▶ **WORK TO COMPLETE**
All of the lines below are to be transcribed faithfully, with pictures excluded from the copy.

——

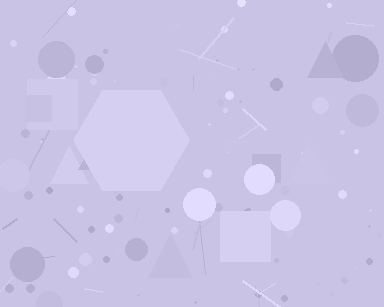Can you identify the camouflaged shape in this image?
The camouflaged shape is a hexagon.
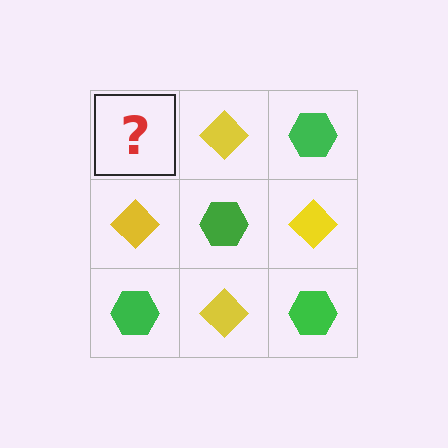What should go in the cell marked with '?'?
The missing cell should contain a green hexagon.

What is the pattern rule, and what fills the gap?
The rule is that it alternates green hexagon and yellow diamond in a checkerboard pattern. The gap should be filled with a green hexagon.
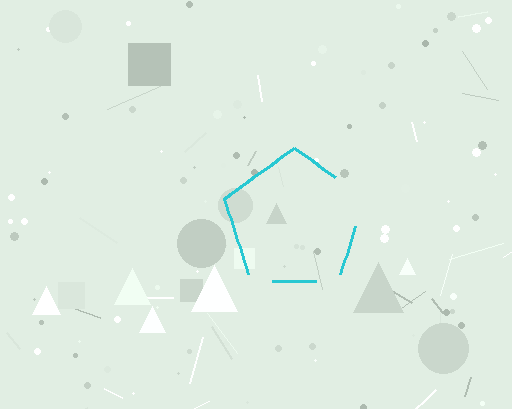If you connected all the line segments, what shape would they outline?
They would outline a pentagon.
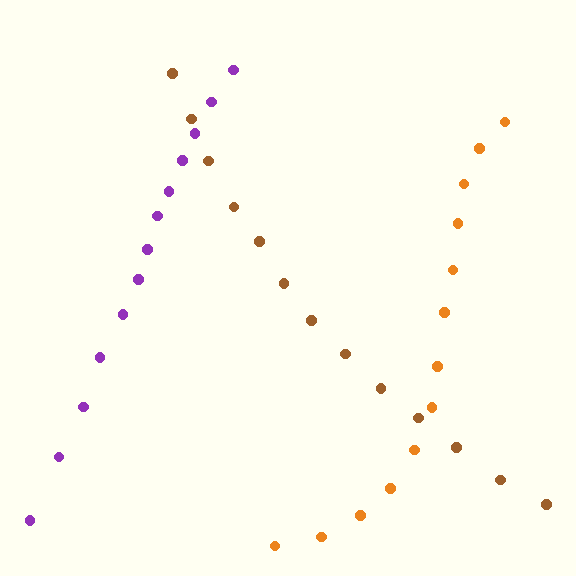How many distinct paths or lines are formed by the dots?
There are 3 distinct paths.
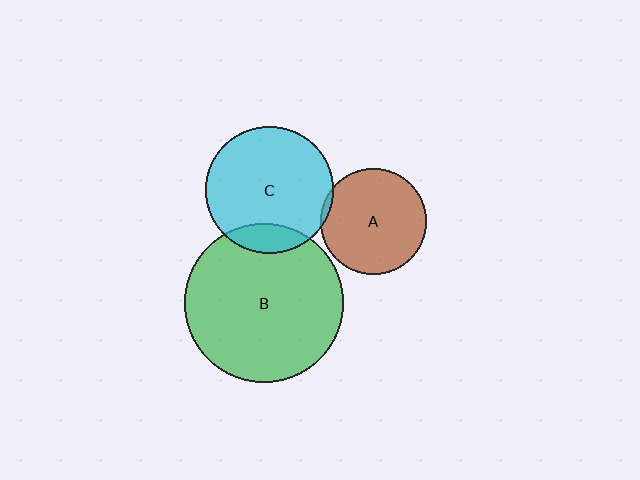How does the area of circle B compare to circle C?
Approximately 1.6 times.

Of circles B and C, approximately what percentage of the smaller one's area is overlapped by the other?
Approximately 15%.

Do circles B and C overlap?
Yes.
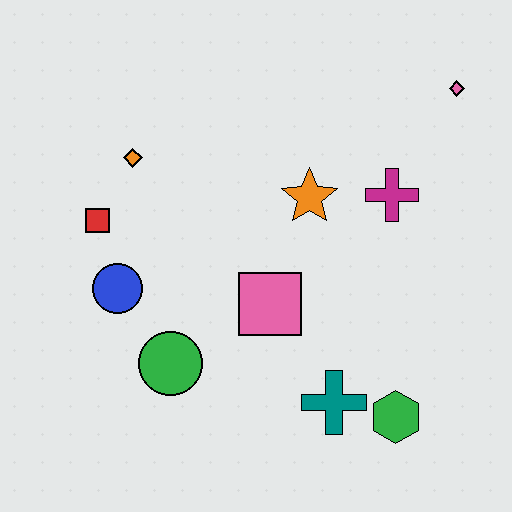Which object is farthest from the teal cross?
The pink diamond is farthest from the teal cross.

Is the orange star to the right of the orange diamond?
Yes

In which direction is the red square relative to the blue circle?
The red square is above the blue circle.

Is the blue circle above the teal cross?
Yes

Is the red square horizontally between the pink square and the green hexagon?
No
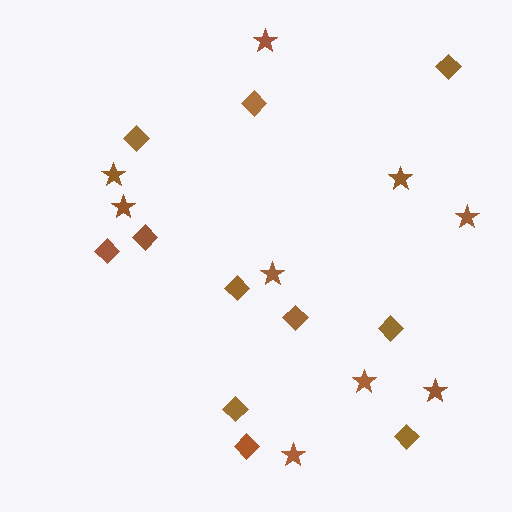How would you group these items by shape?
There are 2 groups: one group of diamonds (11) and one group of stars (9).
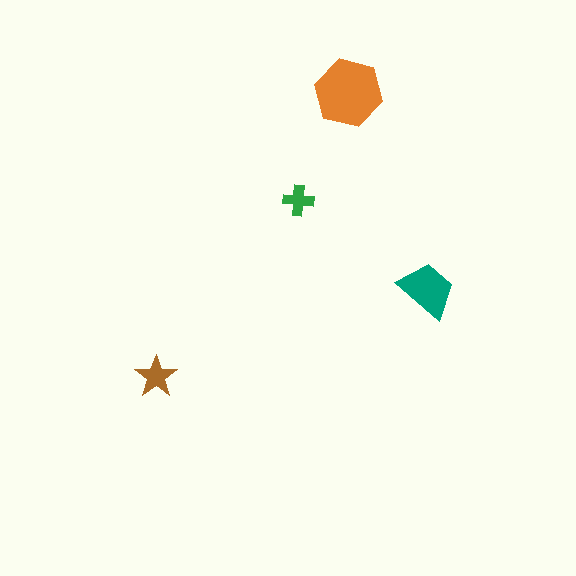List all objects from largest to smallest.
The orange hexagon, the teal trapezoid, the brown star, the green cross.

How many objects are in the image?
There are 4 objects in the image.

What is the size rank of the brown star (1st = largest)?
3rd.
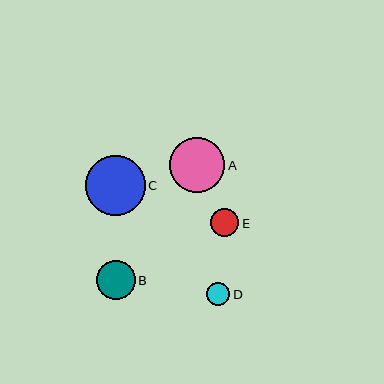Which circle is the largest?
Circle C is the largest with a size of approximately 60 pixels.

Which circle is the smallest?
Circle D is the smallest with a size of approximately 24 pixels.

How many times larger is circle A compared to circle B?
Circle A is approximately 1.4 times the size of circle B.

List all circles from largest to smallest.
From largest to smallest: C, A, B, E, D.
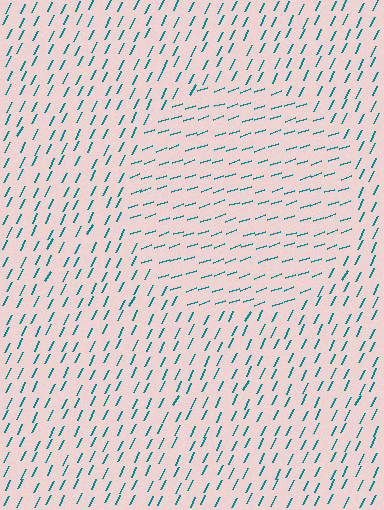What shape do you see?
I see a circle.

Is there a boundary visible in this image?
Yes, there is a texture boundary formed by a change in line orientation.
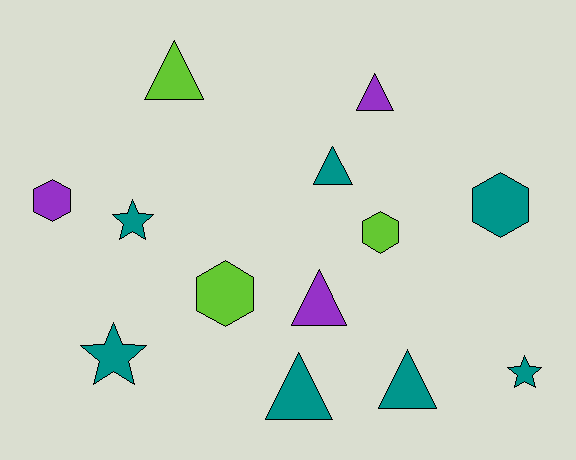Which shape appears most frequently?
Triangle, with 6 objects.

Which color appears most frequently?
Teal, with 7 objects.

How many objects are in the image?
There are 13 objects.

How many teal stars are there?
There are 3 teal stars.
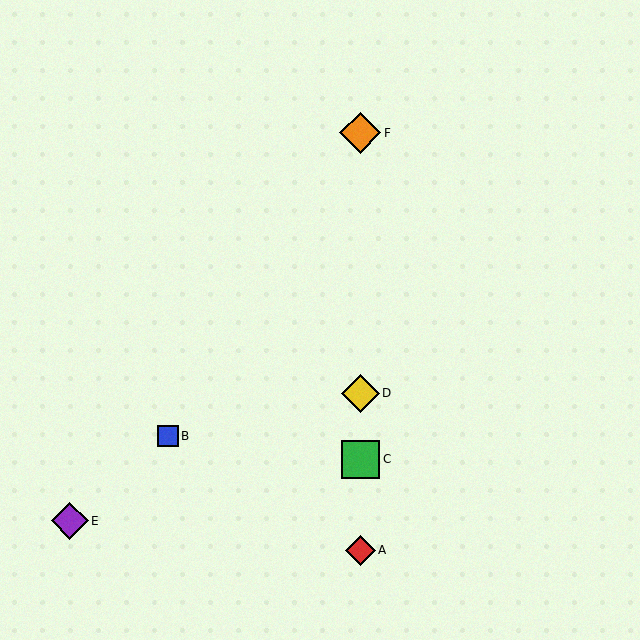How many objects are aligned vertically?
4 objects (A, C, D, F) are aligned vertically.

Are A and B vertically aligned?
No, A is at x≈360 and B is at x≈168.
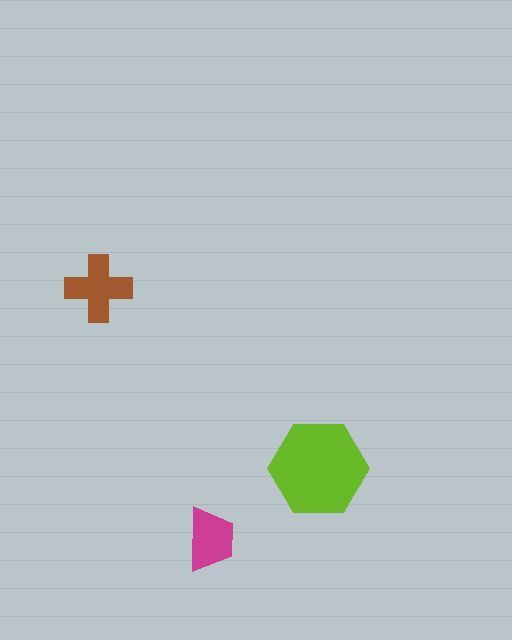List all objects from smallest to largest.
The magenta trapezoid, the brown cross, the lime hexagon.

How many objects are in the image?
There are 3 objects in the image.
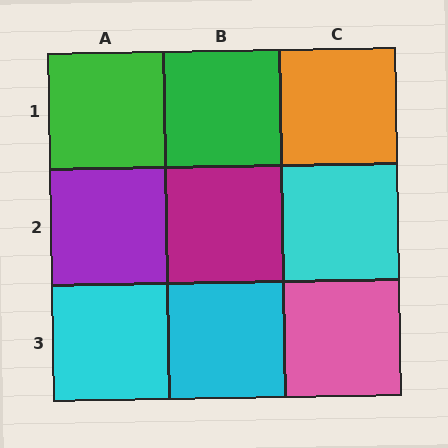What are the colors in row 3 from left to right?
Cyan, cyan, pink.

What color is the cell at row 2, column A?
Purple.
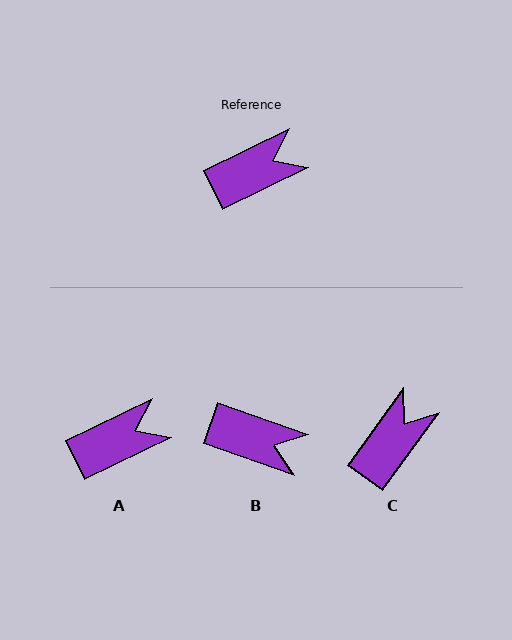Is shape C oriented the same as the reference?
No, it is off by about 28 degrees.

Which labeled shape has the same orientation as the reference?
A.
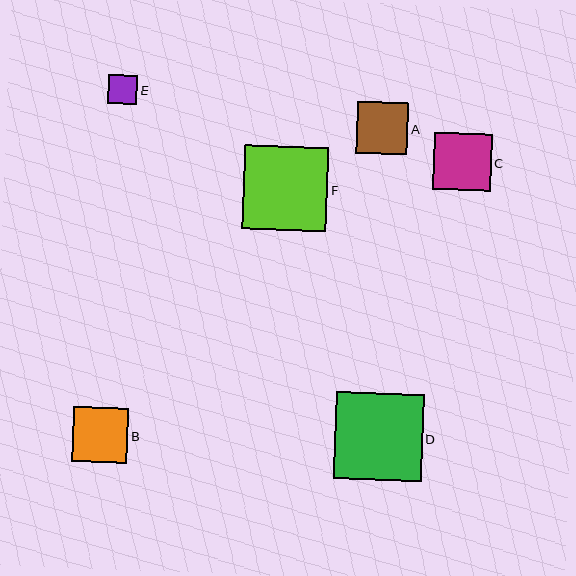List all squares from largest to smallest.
From largest to smallest: D, F, C, B, A, E.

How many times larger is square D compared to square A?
Square D is approximately 1.7 times the size of square A.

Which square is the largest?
Square D is the largest with a size of approximately 87 pixels.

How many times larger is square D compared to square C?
Square D is approximately 1.5 times the size of square C.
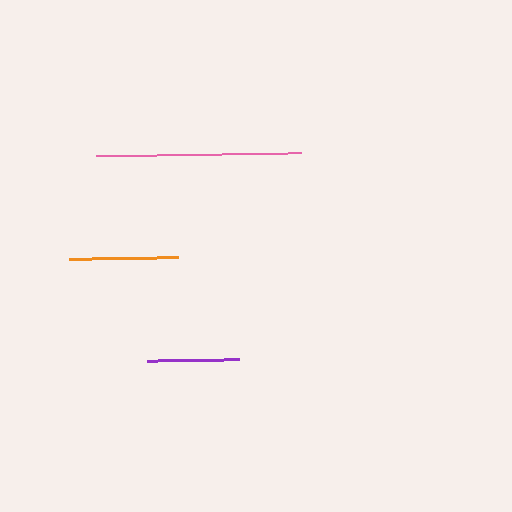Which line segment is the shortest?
The purple line is the shortest at approximately 92 pixels.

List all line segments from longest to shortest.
From longest to shortest: pink, orange, purple.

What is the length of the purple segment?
The purple segment is approximately 92 pixels long.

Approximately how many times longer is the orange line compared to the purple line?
The orange line is approximately 1.2 times the length of the purple line.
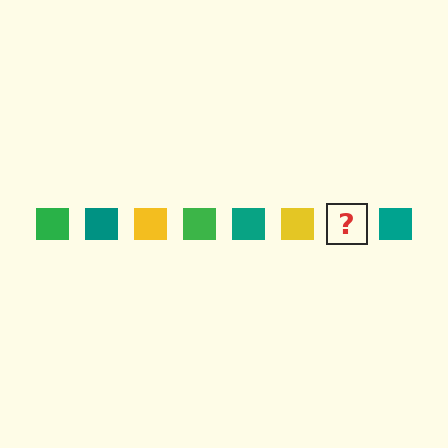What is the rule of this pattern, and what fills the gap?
The rule is that the pattern cycles through green, teal, yellow squares. The gap should be filled with a green square.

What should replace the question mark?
The question mark should be replaced with a green square.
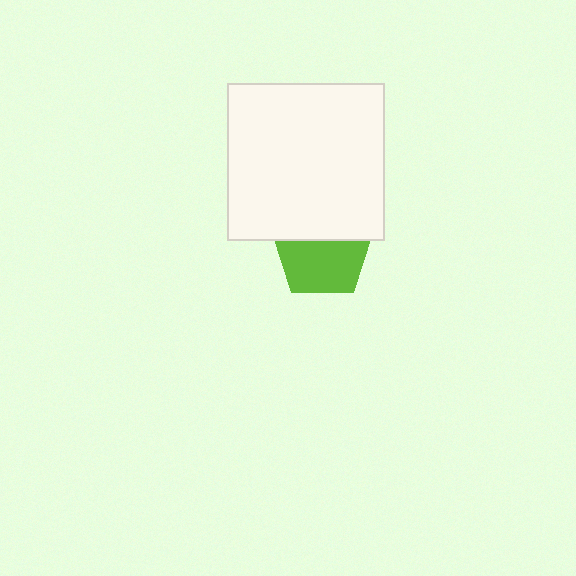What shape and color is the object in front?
The object in front is a white square.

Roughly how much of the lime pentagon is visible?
About half of it is visible (roughly 61%).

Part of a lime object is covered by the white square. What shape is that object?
It is a pentagon.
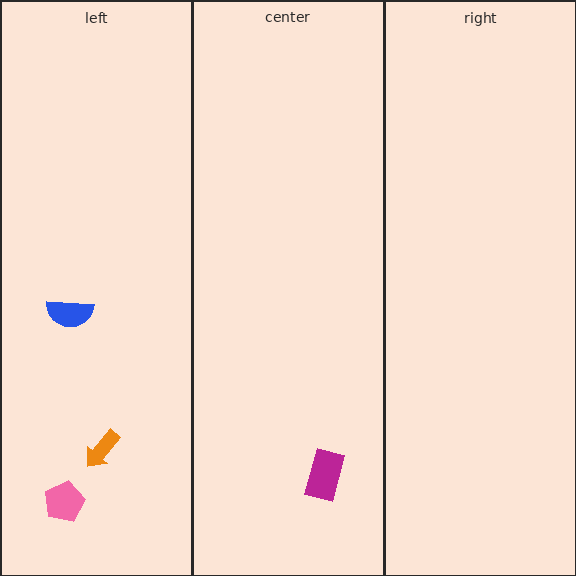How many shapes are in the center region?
1.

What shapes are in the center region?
The magenta rectangle.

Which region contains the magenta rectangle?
The center region.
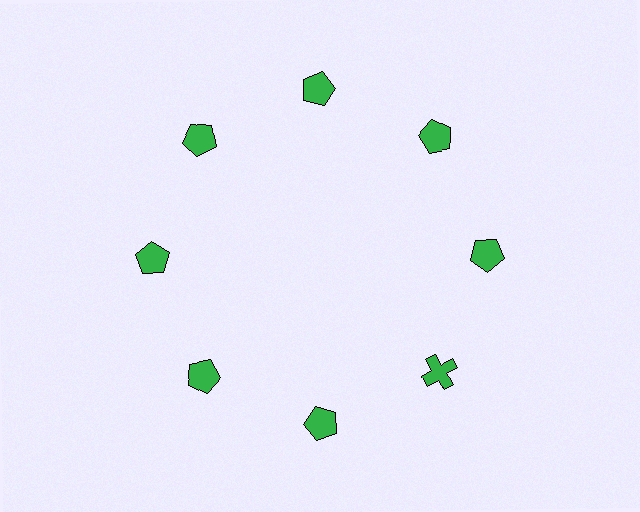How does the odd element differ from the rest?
It has a different shape: cross instead of pentagon.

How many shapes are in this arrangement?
There are 8 shapes arranged in a ring pattern.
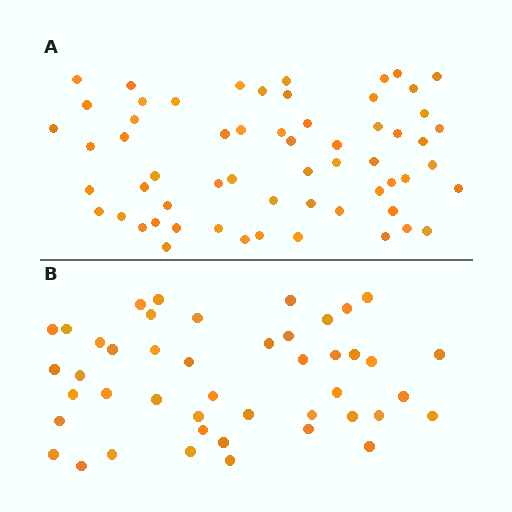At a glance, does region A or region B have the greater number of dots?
Region A (the top region) has more dots.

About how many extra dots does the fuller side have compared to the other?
Region A has approximately 15 more dots than region B.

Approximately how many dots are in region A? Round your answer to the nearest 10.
About 60 dots.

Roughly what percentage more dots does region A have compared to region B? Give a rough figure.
About 35% more.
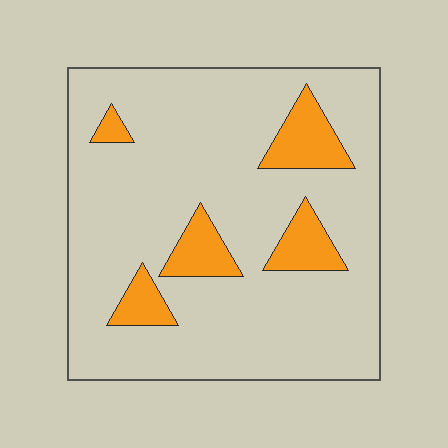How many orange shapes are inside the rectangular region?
5.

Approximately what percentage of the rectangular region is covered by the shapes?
Approximately 15%.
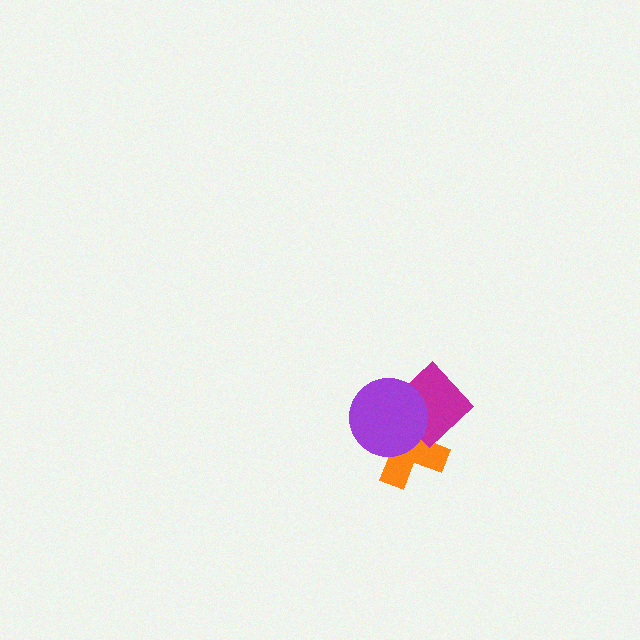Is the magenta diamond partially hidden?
Yes, it is partially covered by another shape.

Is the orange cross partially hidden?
Yes, it is partially covered by another shape.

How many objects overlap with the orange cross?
2 objects overlap with the orange cross.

——

▶ **FULL OUTPUT**
Can you identify the camouflaged shape in this image?
The camouflaged shape is a hexagon.
What should go in the cell marked with '?'?
The missing cell should contain a green hexagon.

What is the pattern rule, and what fills the gap?
The rule is that it alternates green hexagon and yellow diamond in a checkerboard pattern. The gap should be filled with a green hexagon.
If you connected all the line segments, what shape would they outline?
They would outline a pentagon.
How many distinct paths or lines are formed by the dots?
There are 3 distinct paths.
How does the area of circle B compare to circle C?
Approximately 1.6 times.

Of circles B and C, approximately what percentage of the smaller one's area is overlapped by the other?
Approximately 15%.

Do circles B and C overlap?
Yes.
Which object is farthest from the teal cross?
The pink diamond is farthest from the teal cross.

Is the orange star to the right of the orange diamond?
Yes

In which direction is the red square relative to the blue circle?
The red square is above the blue circle.

Is the blue circle above the teal cross?
Yes

Is the red square horizontally between the pink square and the green hexagon?
No
How would you group these items by shape?
There are 2 groups: one group of diamonds (11) and one group of stars (9).
List all objects from largest to smallest.
The orange hexagon, the teal trapezoid, the brown star, the green cross.

How many objects are in the image?
There are 4 objects in the image.

What is the size rank of the brown star (1st = largest)?
3rd.
Which circle is the largest?
Circle C is the largest with a size of approximately 60 pixels.

Which circle is the smallest?
Circle D is the smallest with a size of approximately 24 pixels.

How many times larger is circle A compared to circle B?
Circle A is approximately 1.4 times the size of circle B.

List all circles from largest to smallest.
From largest to smallest: C, A, B, E, D.
What shape do you see?
I see a circle.

Is there a boundary visible in this image?
Yes, there is a texture boundary formed by a change in line orientation.
Which shape appears most frequently?
Triangle, with 6 objects.

Which color appears most frequently?
Teal, with 7 objects.

How many objects are in the image?
There are 13 objects.

How many teal stars are there?
There are 3 teal stars.
How many objects are aligned vertically?
4 objects (A, C, D, F) are aligned vertically.

Are A and B vertically aligned?
No, A is at x≈360 and B is at x≈168.
List all objects from smallest to largest.
The magenta trapezoid, the brown cross, the lime hexagon.

How many objects are in the image?
There are 3 objects in the image.
What are the colors in row 3 from left to right?
Cyan, cyan, pink.

What color is the cell at row 2, column A?
Purple.
Is shape C oriented the same as the reference?
No, it is off by about 28 degrees.

Which labeled shape has the same orientation as the reference?
A.
List all squares from largest to smallest.
From largest to smallest: D, F, C, B, A, E.

How many times larger is square D compared to square A?
Square D is approximately 1.7 times the size of square A.

Which square is the largest?
Square D is the largest with a size of approximately 87 pixels.

How many times larger is square D compared to square C?
Square D is approximately 1.5 times the size of square C.
Which line segment is the shortest?
The purple line is the shortest at approximately 92 pixels.

List all line segments from longest to shortest.
From longest to shortest: pink, orange, purple.

What is the length of the purple segment?
The purple segment is approximately 92 pixels long.

Approximately how many times longer is the orange line compared to the purple line?
The orange line is approximately 1.2 times the length of the purple line.
What is the rule of this pattern, and what fills the gap?
The rule is that the pattern cycles through green, teal, yellow squares. The gap should be filled with a green square.

What should replace the question mark?
The question mark should be replaced with a green square.
What shape and color is the object in front?
The object in front is a white square.

Roughly how much of the lime pentagon is visible?
About half of it is visible (roughly 61%).

Part of a lime object is covered by the white square. What shape is that object?
It is a pentagon.
How many shapes are in the center region?
1.

What shapes are in the center region?
The magenta rectangle.

Which region contains the magenta rectangle?
The center region.
How does the odd element differ from the rest?
It has a different shape: cross instead of pentagon.

How many shapes are in this arrangement?
There are 8 shapes arranged in a ring pattern.
At a glance, does region A or region B have the greater number of dots?
Region A (the top region) has more dots.

About how many extra dots does the fuller side have compared to the other?
Region A has approximately 15 more dots than region B.

Approximately how many dots are in region A? Round your answer to the nearest 10.
About 60 dots.

Roughly what percentage more dots does region A have compared to region B? Give a rough figure.
About 35% more.
How many orange shapes are inside the rectangular region?
5.

Approximately what percentage of the rectangular region is covered by the shapes?
Approximately 15%.
Is the magenta diamond partially hidden?
Yes, it is partially covered by another shape.

Is the orange cross partially hidden?
Yes, it is partially covered by another shape.

How many objects overlap with the orange cross?
2 objects overlap with the orange cross.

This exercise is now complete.